> Task to carry out:
Copy all entries without alteration and skip the pictures they hold.
________________________
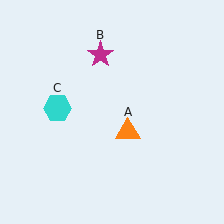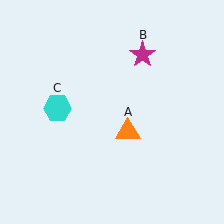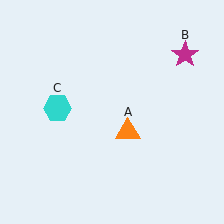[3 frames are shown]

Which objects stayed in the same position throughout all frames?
Orange triangle (object A) and cyan hexagon (object C) remained stationary.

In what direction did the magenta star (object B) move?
The magenta star (object B) moved right.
________________________
> Solution for this problem:
[3 frames are shown]

Which objects stayed in the same position throughout all frames?
Orange triangle (object A) and cyan hexagon (object C) remained stationary.

In what direction did the magenta star (object B) move?
The magenta star (object B) moved right.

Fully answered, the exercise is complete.